WORK TO BE COMPLETED:
Reproduce the records below exactly as they appear, omitting any pictures they contain.

INPUT MATERIAL:
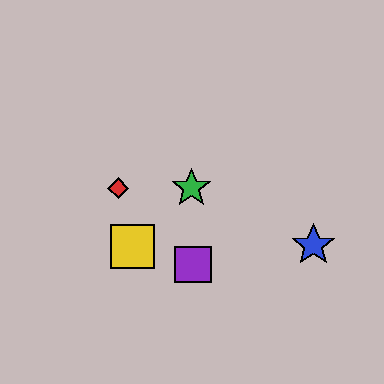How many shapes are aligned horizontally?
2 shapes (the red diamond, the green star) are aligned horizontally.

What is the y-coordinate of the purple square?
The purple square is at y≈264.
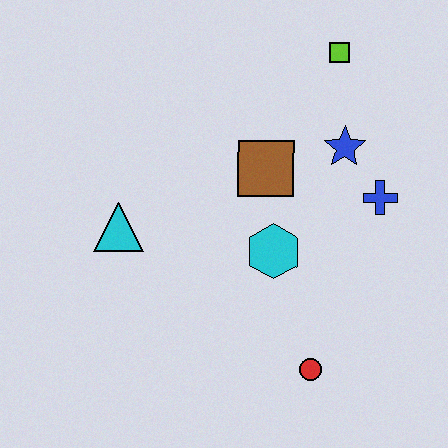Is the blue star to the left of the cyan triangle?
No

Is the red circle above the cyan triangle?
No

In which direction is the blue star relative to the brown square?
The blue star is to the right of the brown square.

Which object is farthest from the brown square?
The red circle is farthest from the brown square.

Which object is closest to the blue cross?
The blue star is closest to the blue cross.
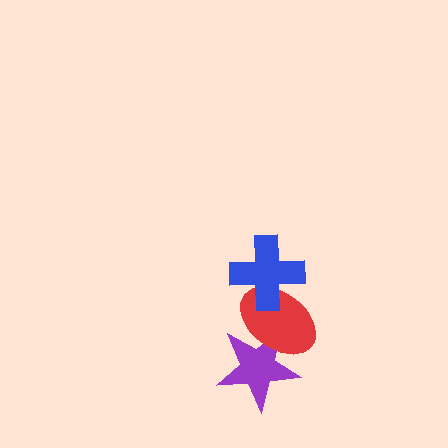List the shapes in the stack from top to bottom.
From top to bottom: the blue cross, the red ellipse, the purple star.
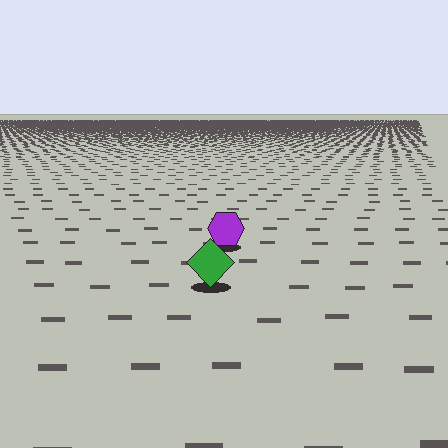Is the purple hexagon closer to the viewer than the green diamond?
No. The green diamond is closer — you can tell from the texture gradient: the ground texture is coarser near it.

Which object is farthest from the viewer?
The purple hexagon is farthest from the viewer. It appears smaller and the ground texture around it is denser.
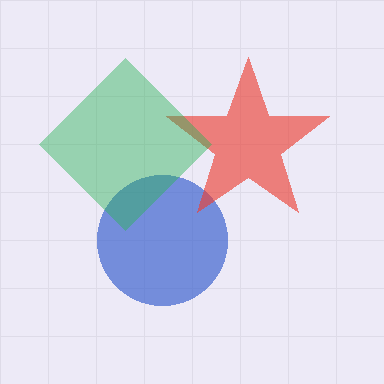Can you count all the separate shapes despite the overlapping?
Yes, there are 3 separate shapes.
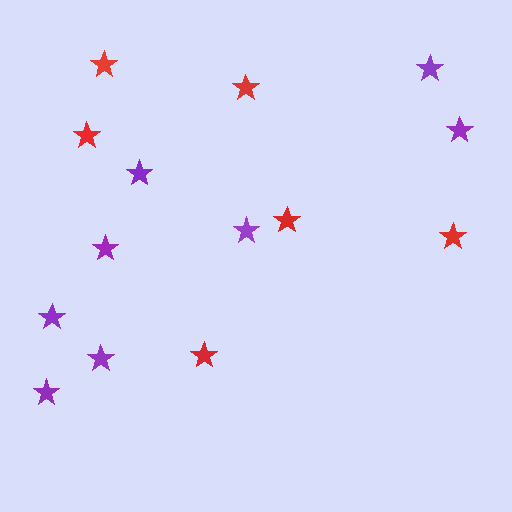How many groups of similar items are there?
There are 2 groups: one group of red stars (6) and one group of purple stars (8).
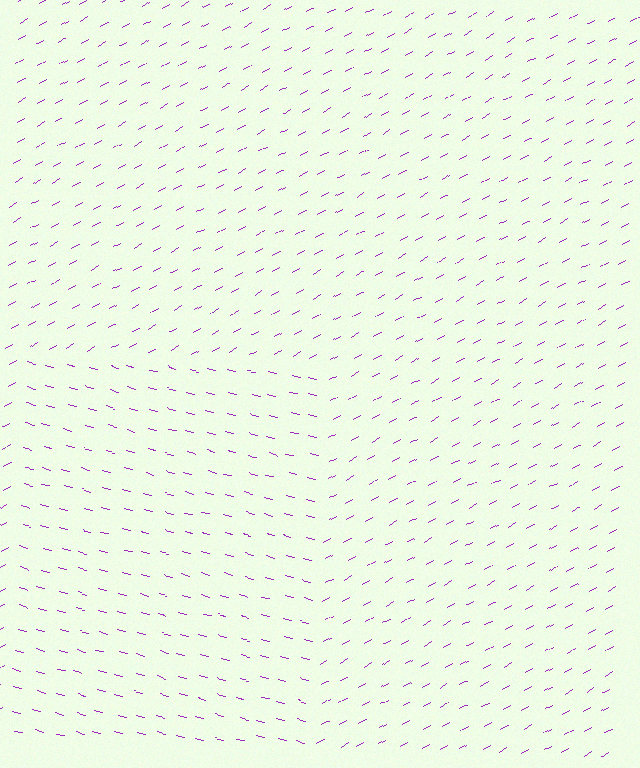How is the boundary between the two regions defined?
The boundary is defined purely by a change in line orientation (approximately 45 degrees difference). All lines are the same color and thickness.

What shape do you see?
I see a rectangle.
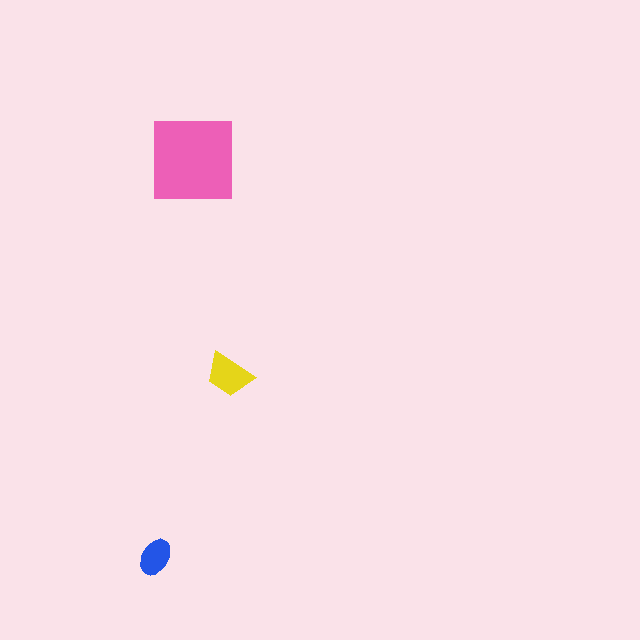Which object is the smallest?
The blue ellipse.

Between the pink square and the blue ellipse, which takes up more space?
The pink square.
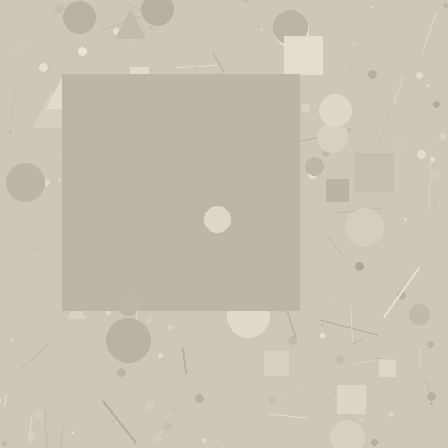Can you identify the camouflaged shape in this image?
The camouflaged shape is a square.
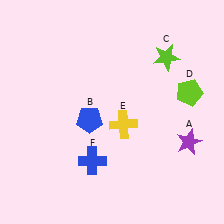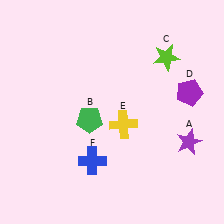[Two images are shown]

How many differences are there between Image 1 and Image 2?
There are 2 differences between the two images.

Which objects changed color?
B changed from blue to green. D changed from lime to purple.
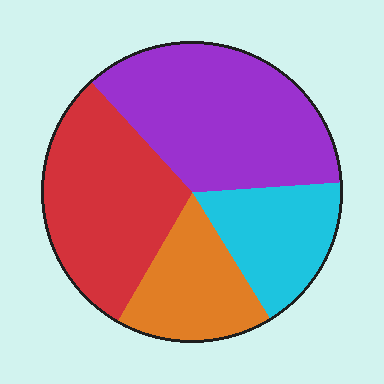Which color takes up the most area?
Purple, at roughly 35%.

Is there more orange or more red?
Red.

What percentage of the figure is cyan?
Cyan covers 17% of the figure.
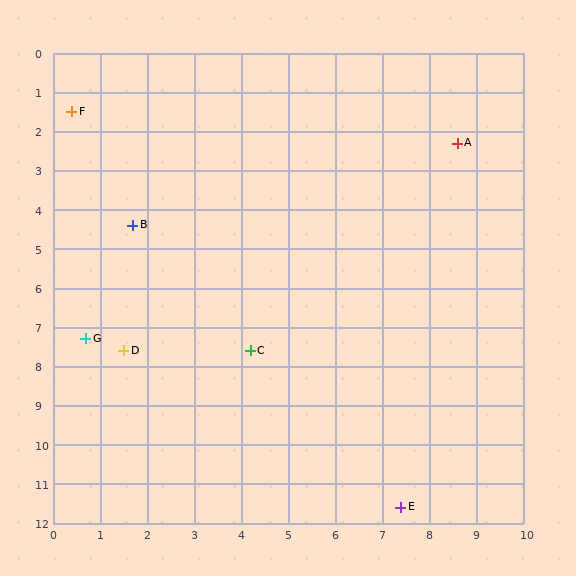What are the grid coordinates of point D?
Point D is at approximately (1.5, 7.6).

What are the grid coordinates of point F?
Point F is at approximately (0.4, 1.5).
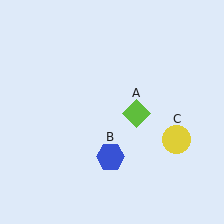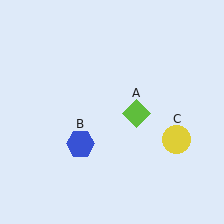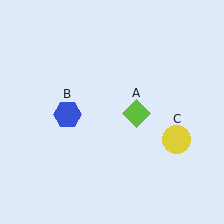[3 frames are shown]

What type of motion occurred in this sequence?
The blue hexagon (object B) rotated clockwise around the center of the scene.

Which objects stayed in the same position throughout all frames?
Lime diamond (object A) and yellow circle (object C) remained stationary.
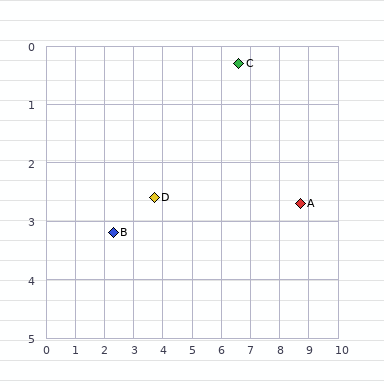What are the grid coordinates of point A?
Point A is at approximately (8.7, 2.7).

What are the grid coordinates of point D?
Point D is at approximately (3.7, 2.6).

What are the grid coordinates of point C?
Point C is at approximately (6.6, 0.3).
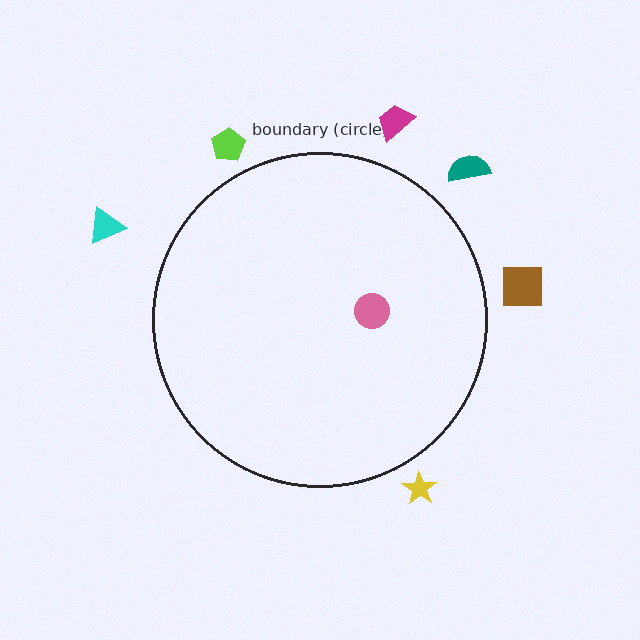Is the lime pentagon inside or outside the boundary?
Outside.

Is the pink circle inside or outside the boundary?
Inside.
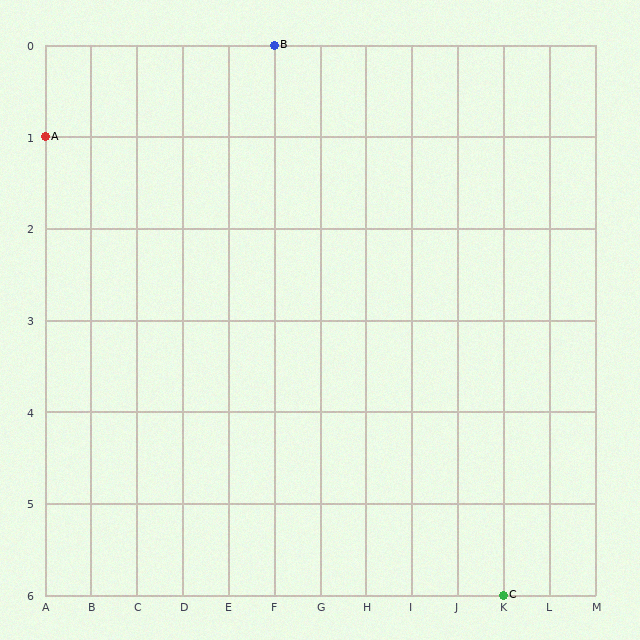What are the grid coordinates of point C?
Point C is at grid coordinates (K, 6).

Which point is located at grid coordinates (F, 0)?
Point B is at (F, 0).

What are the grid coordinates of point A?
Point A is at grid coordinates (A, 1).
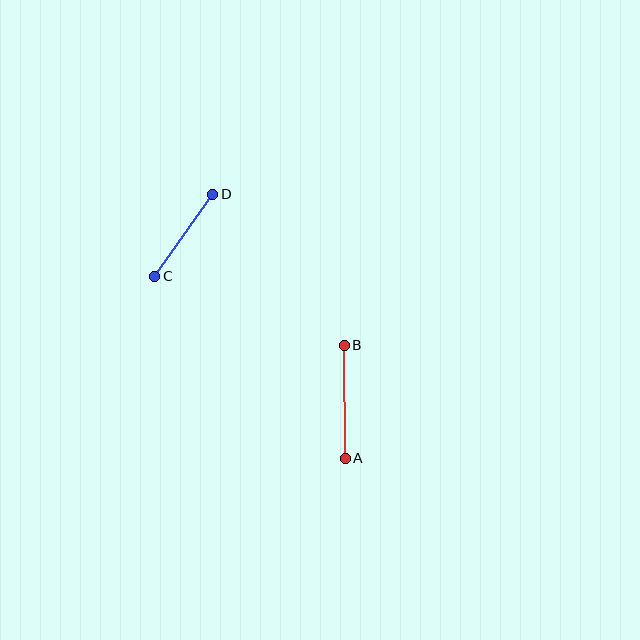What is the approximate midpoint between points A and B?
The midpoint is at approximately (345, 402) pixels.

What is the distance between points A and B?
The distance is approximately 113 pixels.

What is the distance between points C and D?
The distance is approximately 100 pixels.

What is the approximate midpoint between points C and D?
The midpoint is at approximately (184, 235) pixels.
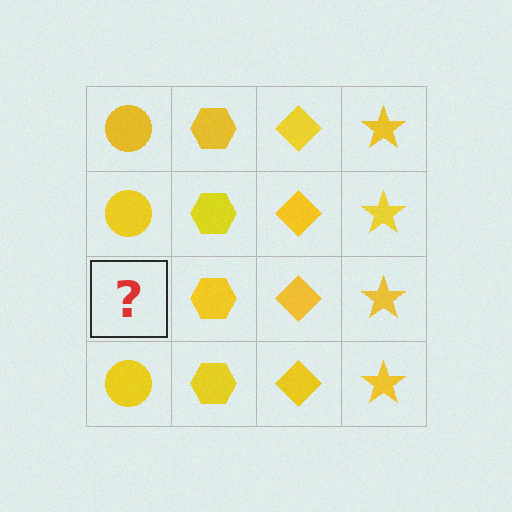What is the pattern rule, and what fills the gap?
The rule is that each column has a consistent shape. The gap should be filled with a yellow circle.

OUTPUT:
How many shapes are aligned horizontally?
2 shapes (the red diamond, the green star) are aligned horizontally.

What is the y-coordinate of the purple square?
The purple square is at y≈264.
Is the blue star to the left of the cyan triangle?
No

Is the red circle above the cyan triangle?
No

In which direction is the blue star relative to the brown square?
The blue star is to the right of the brown square.

Which object is farthest from the brown square?
The red circle is farthest from the brown square.

Which object is closest to the blue cross?
The blue star is closest to the blue cross.
List the shapes in the stack from top to bottom.
From top to bottom: the blue cross, the red ellipse, the purple star.
Is the purple hexagon closer to the viewer than the green diamond?
No. The green diamond is closer — you can tell from the texture gradient: the ground texture is coarser near it.

Which object is farthest from the viewer?
The purple hexagon is farthest from the viewer. It appears smaller and the ground texture around it is denser.
Can you count all the separate shapes despite the overlapping?
Yes, there are 3 separate shapes.
How many groups of similar items are there?
There are 2 groups: one group of red stars (6) and one group of purple stars (8).
How is the boundary between the two regions defined?
The boundary is defined purely by a change in line orientation (approximately 45 degrees difference). All lines are the same color and thickness.

What shape do you see?
I see a rectangle.
Which object is the smallest?
The blue ellipse.

Between the pink square and the blue ellipse, which takes up more space?
The pink square.
Can you identify the camouflaged shape in this image?
The camouflaged shape is a square.
[Two images are shown]

How many differences are there between Image 1 and Image 2?
There are 2 differences between the two images.

Which objects changed color?
B changed from blue to green. D changed from lime to purple.
Which color takes up the most area?
Purple, at roughly 35%.

Is there more orange or more red?
Red.

What percentage of the figure is cyan?
Cyan covers 17% of the figure.
What are the grid coordinates of point D?
Point D is at approximately (1.5, 7.6).

What are the grid coordinates of point F?
Point F is at approximately (0.4, 1.5).
[3 frames are shown]

What type of motion occurred in this sequence?
The blue hexagon (object B) rotated clockwise around the center of the scene.

Which objects stayed in the same position throughout all frames?
Lime diamond (object A) and yellow circle (object C) remained stationary.
What are the grid coordinates of point A?
Point A is at approximately (8.7, 2.7).

What are the grid coordinates of point D?
Point D is at approximately (3.7, 2.6).

What are the grid coordinates of point C?
Point C is at approximately (6.6, 0.3).
Is the lime pentagon inside or outside the boundary?
Outside.

Is the pink circle inside or outside the boundary?
Inside.
What are the grid coordinates of point C?
Point C is at grid coordinates (K, 6).

Which point is located at grid coordinates (F, 0)?
Point B is at (F, 0).

What are the grid coordinates of point A?
Point A is at grid coordinates (A, 1).
What is the approximate midpoint between points A and B?
The midpoint is at approximately (345, 402) pixels.

What is the distance between points A and B?
The distance is approximately 113 pixels.

What is the distance between points C and D?
The distance is approximately 100 pixels.

What is the approximate midpoint between points C and D?
The midpoint is at approximately (184, 235) pixels.
What is the pattern rule, and what fills the gap?
The rule is that each column has a consistent shape. The gap should be filled with a yellow circle.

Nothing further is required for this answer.